SET PROBLEM:
Write the data below out exactly as it stands. Do not include the pictures.

TASK INPUTS:

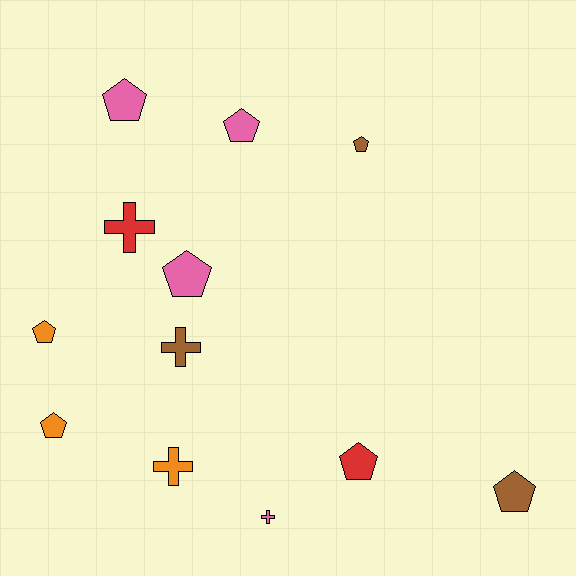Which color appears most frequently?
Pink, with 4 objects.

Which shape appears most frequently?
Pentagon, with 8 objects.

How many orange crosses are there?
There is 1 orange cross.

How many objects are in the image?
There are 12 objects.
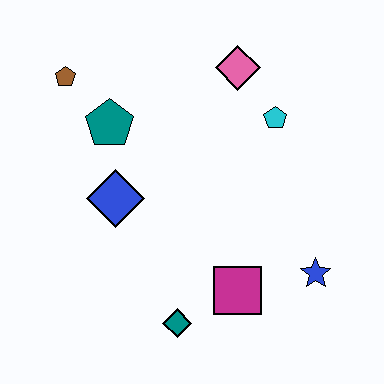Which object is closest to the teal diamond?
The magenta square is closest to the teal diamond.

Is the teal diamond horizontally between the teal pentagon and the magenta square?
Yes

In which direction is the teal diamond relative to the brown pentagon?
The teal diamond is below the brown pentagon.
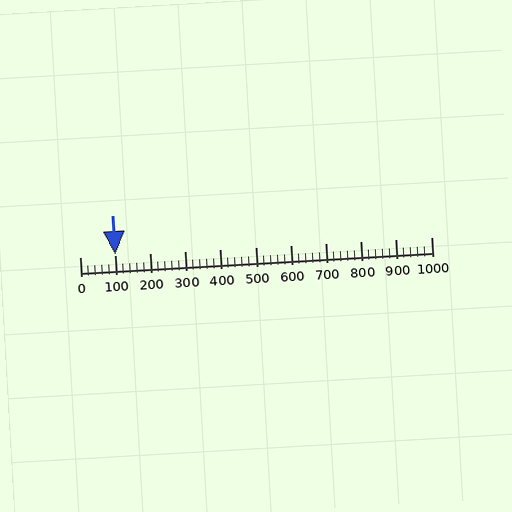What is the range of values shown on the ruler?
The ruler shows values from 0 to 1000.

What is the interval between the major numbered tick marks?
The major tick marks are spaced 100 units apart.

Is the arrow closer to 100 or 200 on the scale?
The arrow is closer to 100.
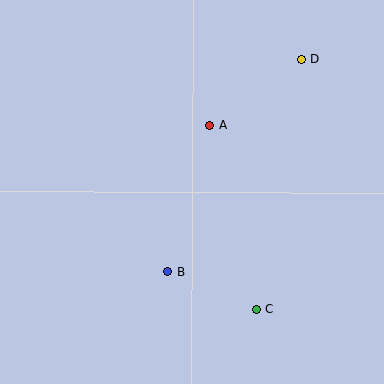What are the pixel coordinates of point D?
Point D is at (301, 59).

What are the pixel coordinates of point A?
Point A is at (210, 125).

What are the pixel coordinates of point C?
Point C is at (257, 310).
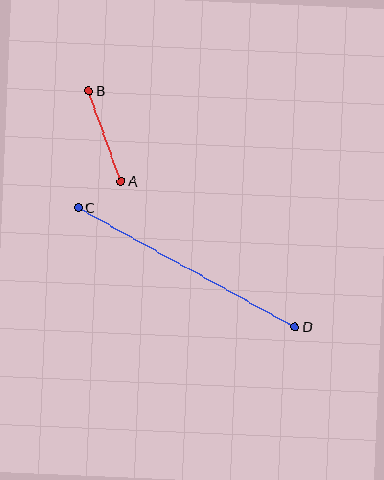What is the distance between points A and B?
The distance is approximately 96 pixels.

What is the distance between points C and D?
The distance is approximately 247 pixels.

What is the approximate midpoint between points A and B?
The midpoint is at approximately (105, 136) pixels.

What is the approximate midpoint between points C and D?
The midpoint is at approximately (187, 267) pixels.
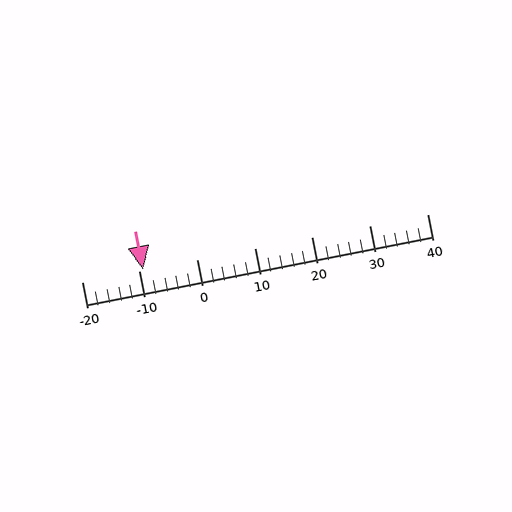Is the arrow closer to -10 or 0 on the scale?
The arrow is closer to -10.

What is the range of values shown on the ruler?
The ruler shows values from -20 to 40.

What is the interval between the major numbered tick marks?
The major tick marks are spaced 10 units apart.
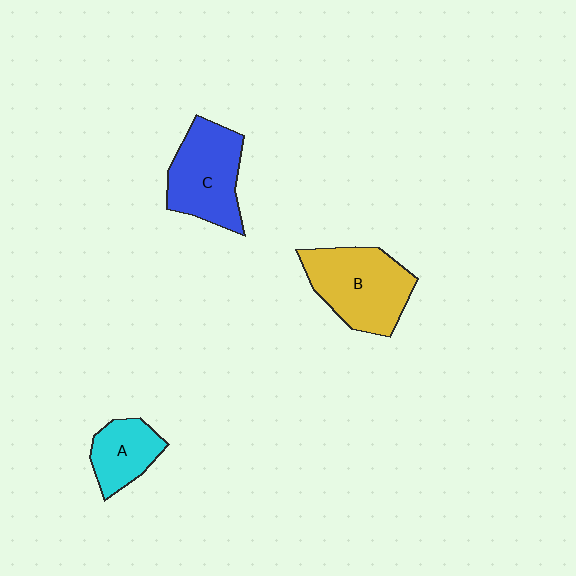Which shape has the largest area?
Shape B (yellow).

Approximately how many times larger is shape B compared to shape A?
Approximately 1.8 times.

WRITTEN RESPONSE:
Which color appears most frequently?
Pink, with 4 objects.

Which shape appears most frequently?
Pentagon, with 8 objects.

How many orange crosses are there?
There is 1 orange cross.

How many objects are in the image?
There are 12 objects.
Which object is closest to the teal diamond?
The magenta square is closest to the teal diamond.

Is the teal diamond horizontally between the teal pentagon and the magenta square?
Yes

In which direction is the teal diamond relative to the brown pentagon?
The teal diamond is below the brown pentagon.
What is the range of values shown on the ruler?
The ruler shows values from 0 to 1000.

What is the interval between the major numbered tick marks?
The major tick marks are spaced 100 units apart.

Is the arrow closer to 100 or 200 on the scale?
The arrow is closer to 100.
What are the pixel coordinates of point D?
Point D is at (301, 59).

What are the pixel coordinates of point A?
Point A is at (210, 125).

What are the pixel coordinates of point C?
Point C is at (257, 310).
What is the distance between points A and B?
The distance is approximately 96 pixels.

What is the distance between points C and D?
The distance is approximately 247 pixels.

What is the approximate midpoint between points A and B?
The midpoint is at approximately (105, 136) pixels.

What is the approximate midpoint between points C and D?
The midpoint is at approximately (187, 267) pixels.
Is the arrow closer to -10 or 0 on the scale?
The arrow is closer to -10.

What is the range of values shown on the ruler?
The ruler shows values from -20 to 40.

What is the interval between the major numbered tick marks?
The major tick marks are spaced 10 units apart.
Which shape has the largest area?
Shape B (yellow).

Approximately how many times larger is shape B compared to shape A?
Approximately 1.8 times.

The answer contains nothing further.